■ WHAT THE EXERCISE ASKS
In your copy, include every line of the listing below exactly but none of the pictures.

[Entries from a figure question set]

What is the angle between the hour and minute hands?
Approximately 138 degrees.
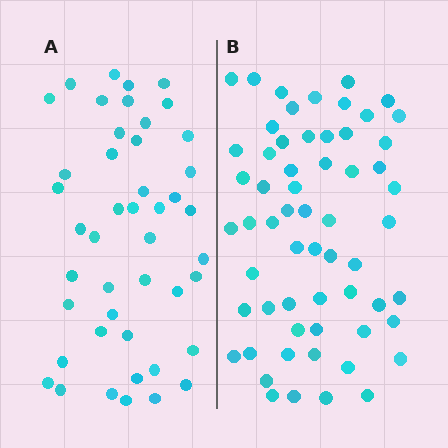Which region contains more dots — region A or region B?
Region B (the right region) has more dots.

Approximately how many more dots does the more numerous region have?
Region B has approximately 15 more dots than region A.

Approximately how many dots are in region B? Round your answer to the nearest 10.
About 60 dots.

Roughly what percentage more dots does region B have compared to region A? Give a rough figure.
About 35% more.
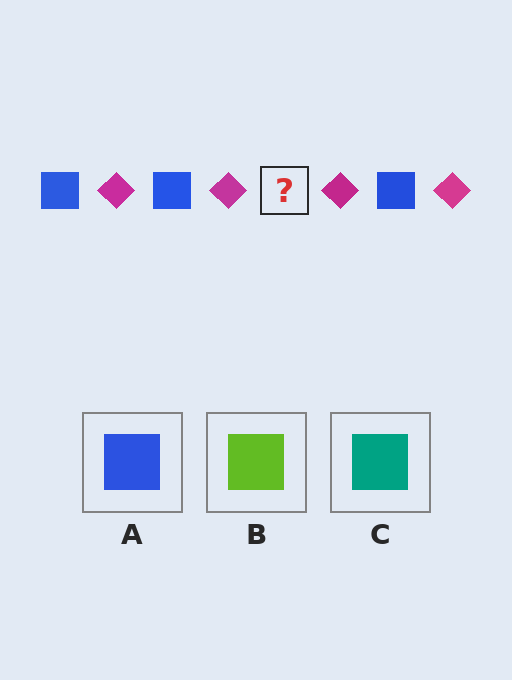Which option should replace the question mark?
Option A.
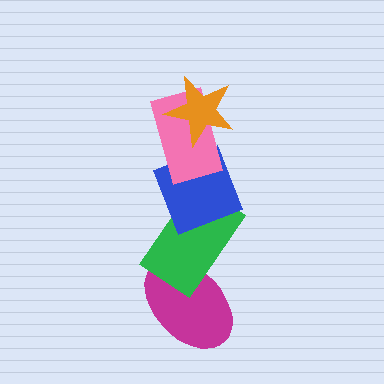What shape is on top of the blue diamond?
The pink rectangle is on top of the blue diamond.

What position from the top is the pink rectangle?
The pink rectangle is 2nd from the top.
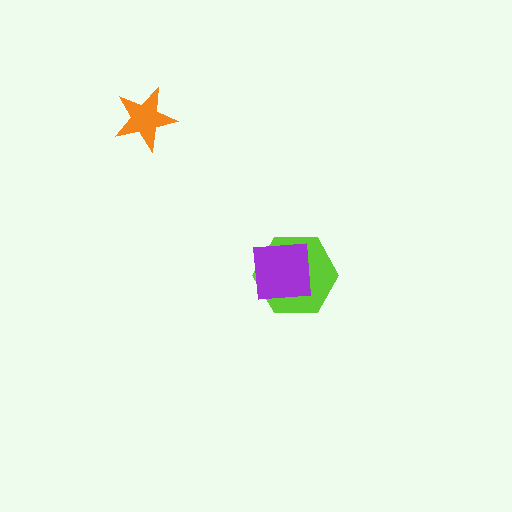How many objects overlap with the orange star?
0 objects overlap with the orange star.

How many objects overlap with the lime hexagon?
1 object overlaps with the lime hexagon.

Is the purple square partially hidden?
No, no other shape covers it.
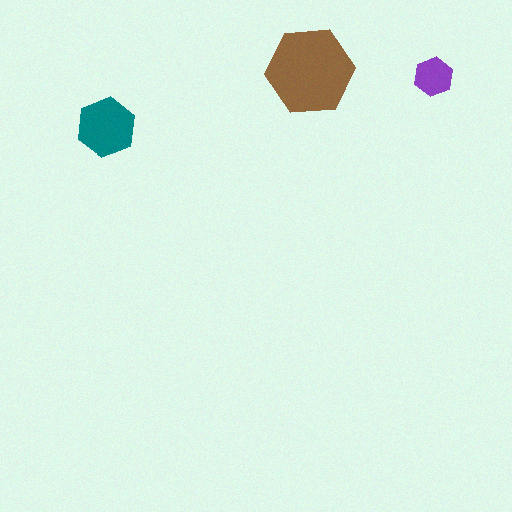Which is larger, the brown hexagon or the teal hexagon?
The brown one.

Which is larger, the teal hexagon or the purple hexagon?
The teal one.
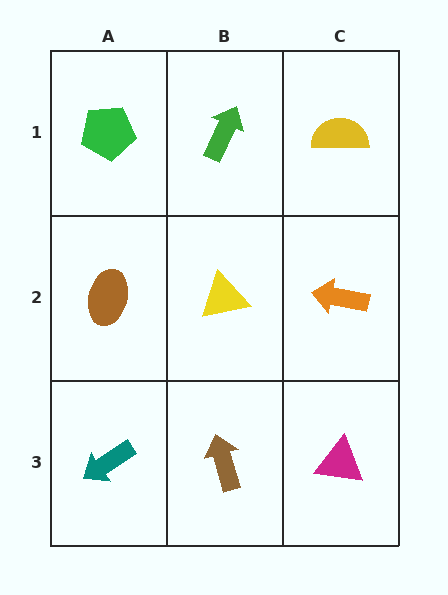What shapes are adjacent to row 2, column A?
A green pentagon (row 1, column A), a teal arrow (row 3, column A), a yellow triangle (row 2, column B).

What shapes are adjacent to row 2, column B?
A green arrow (row 1, column B), a brown arrow (row 3, column B), a brown ellipse (row 2, column A), an orange arrow (row 2, column C).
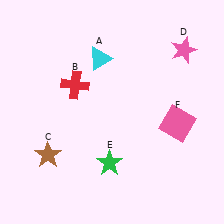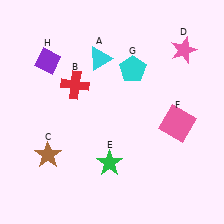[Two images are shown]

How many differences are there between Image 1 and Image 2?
There are 2 differences between the two images.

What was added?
A cyan pentagon (G), a purple diamond (H) were added in Image 2.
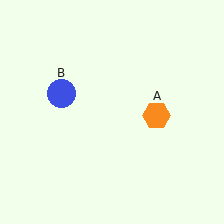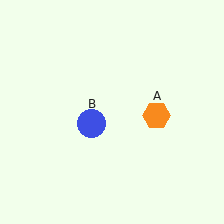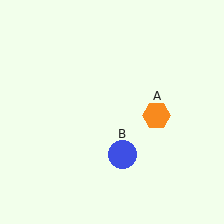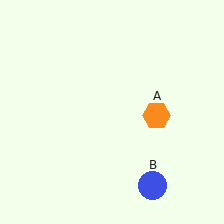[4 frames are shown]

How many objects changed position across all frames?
1 object changed position: blue circle (object B).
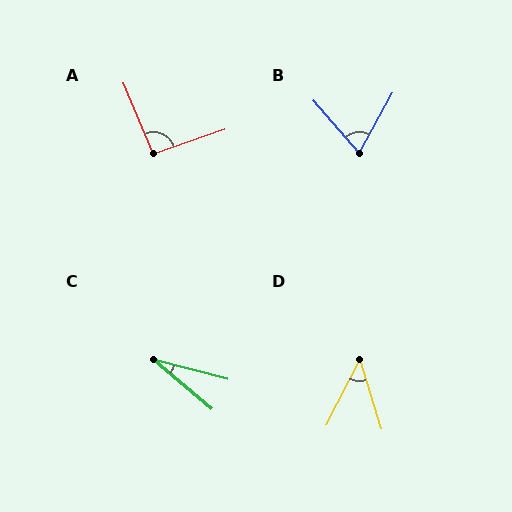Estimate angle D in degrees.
Approximately 44 degrees.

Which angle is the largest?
A, at approximately 94 degrees.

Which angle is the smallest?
C, at approximately 25 degrees.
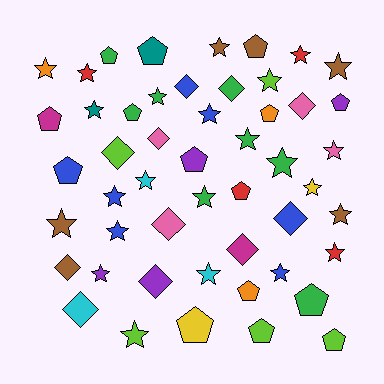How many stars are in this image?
There are 24 stars.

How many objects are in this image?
There are 50 objects.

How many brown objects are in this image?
There are 6 brown objects.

■ RESULT FOR THIS EXERCISE
What is the angle between the hour and minute hands?
Approximately 138 degrees.
Which region contains more dots — region A or region B?
Region B (the right region) has more dots.

Approximately how many more dots does the more numerous region have?
Region B has approximately 15 more dots than region A.

Approximately how many dots are in region B? Round your answer to the nearest 10.
About 60 dots.

Roughly what percentage more dots does region B have compared to region A? Give a rough figure.
About 35% more.
Which option should replace the question mark?
Option A.
What shape is on top of the blue diamond?
The pink rectangle is on top of the blue diamond.

What position from the top is the pink rectangle?
The pink rectangle is 2nd from the top.
How many objects overlap with the orange star?
0 objects overlap with the orange star.

How many objects overlap with the lime hexagon?
1 object overlaps with the lime hexagon.

Is the purple square partially hidden?
No, no other shape covers it.
Which is larger, the brown hexagon or the teal hexagon?
The brown one.

Which is larger, the teal hexagon or the purple hexagon?
The teal one.
What shapes are adjacent to row 2, column A?
A green pentagon (row 1, column A), a teal arrow (row 3, column A), a yellow triangle (row 2, column B).

What shapes are adjacent to row 2, column B?
A green arrow (row 1, column B), a brown arrow (row 3, column B), a brown ellipse (row 2, column A), an orange arrow (row 2, column C).
[Two images are shown]

How many differences are there between Image 1 and Image 2?
There are 2 differences between the two images.

What was added?
A cyan pentagon (G), a purple diamond (H) were added in Image 2.
[4 frames are shown]

How many objects changed position across all frames?
1 object changed position: blue circle (object B).
Estimate angle D in degrees.
Approximately 44 degrees.

Which angle is the largest?
A, at approximately 94 degrees.

Which angle is the smallest?
C, at approximately 25 degrees.
How many stars are in this image?
There are 24 stars.

How many objects are in this image?
There are 50 objects.

How many brown objects are in this image?
There are 6 brown objects.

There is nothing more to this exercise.